● TASK MATERIAL
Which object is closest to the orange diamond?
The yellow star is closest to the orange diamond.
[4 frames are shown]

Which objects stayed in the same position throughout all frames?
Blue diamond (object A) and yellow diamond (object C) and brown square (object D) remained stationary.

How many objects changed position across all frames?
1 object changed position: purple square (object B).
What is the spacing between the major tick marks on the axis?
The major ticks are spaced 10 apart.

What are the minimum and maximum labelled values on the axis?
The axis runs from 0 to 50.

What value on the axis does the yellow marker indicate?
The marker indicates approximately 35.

--

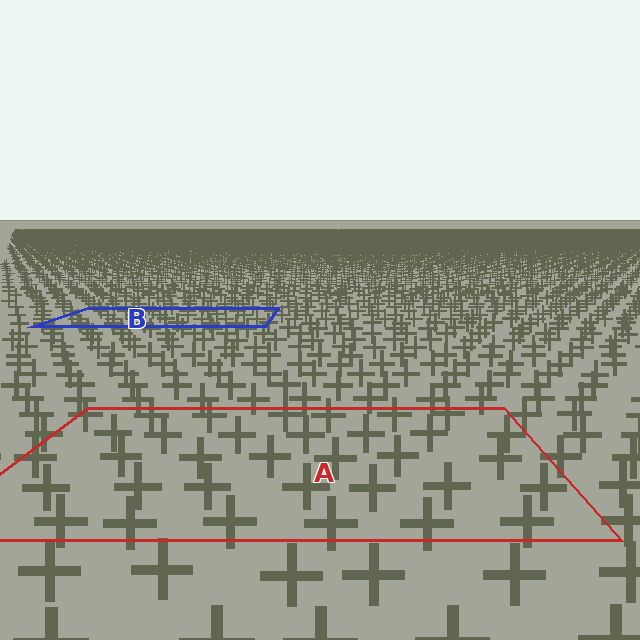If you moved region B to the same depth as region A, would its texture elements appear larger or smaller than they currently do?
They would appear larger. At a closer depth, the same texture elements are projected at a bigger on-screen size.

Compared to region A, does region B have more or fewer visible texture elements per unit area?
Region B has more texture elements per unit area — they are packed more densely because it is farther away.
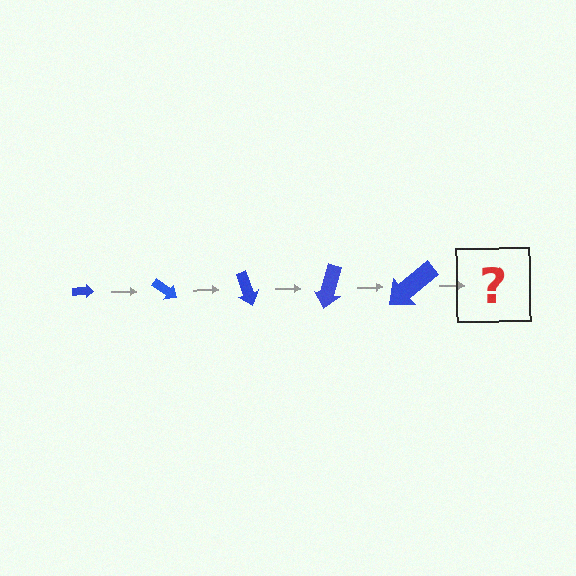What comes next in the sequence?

--

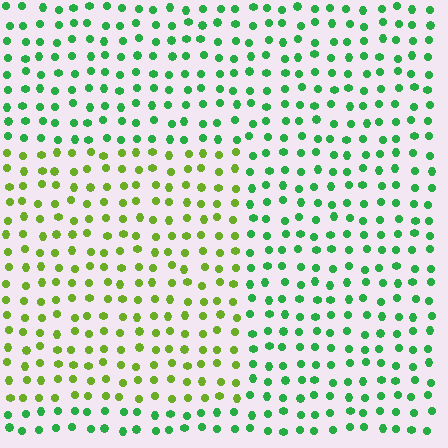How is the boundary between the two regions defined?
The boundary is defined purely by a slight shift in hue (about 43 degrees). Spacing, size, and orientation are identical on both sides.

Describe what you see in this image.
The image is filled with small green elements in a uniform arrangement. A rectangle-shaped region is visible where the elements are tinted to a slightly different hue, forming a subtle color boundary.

● WHAT IS BEING ASKED
Copy out only the lines from the one containing "Compared to region" through the one containing "What comes next in the sequence?", exactly, with both ends. Any picture is left out.

● REPLY
Compared to region A, does region B have more or fewer visible texture elements per unit area?
Region B has more texture elements per unit area — they are packed more densely because it is farther away.
What comes next in the sequence?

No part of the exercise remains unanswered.